#### RECORDS SHOWN ####

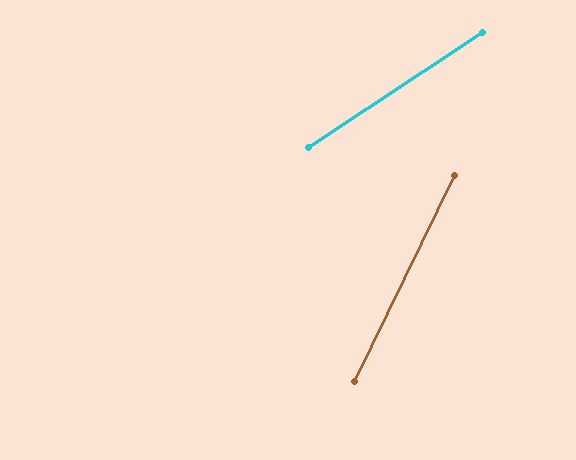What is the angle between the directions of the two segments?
Approximately 30 degrees.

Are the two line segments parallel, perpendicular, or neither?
Neither parallel nor perpendicular — they differ by about 30°.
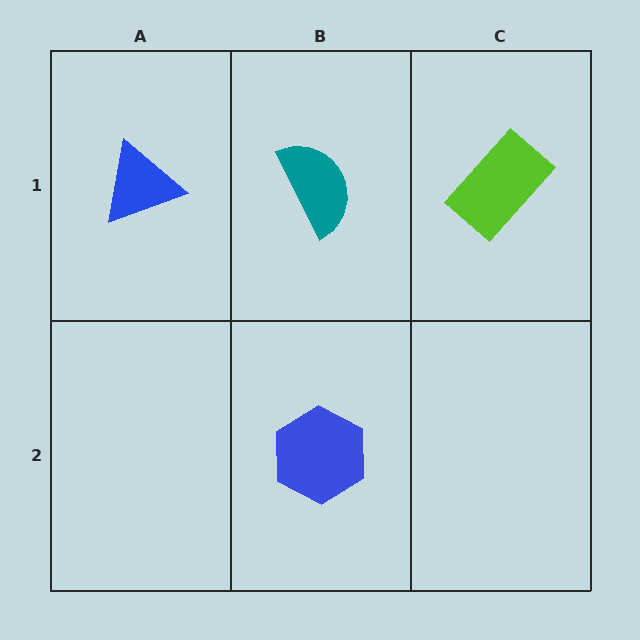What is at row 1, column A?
A blue triangle.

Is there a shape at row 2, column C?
No, that cell is empty.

####

» **OBJECTIVE**
All of the data above should be quoted exactly, except for the pictures.

» **RESULT OF THIS EXERCISE**
What is the angle between the directions of the two segments?
Approximately 30 degrees.

Are the two line segments parallel, perpendicular, or neither?
Neither parallel nor perpendicular — they differ by about 30°.
What is at row 1, column A?
A blue triangle.

Is there a shape at row 2, column C?
No, that cell is empty.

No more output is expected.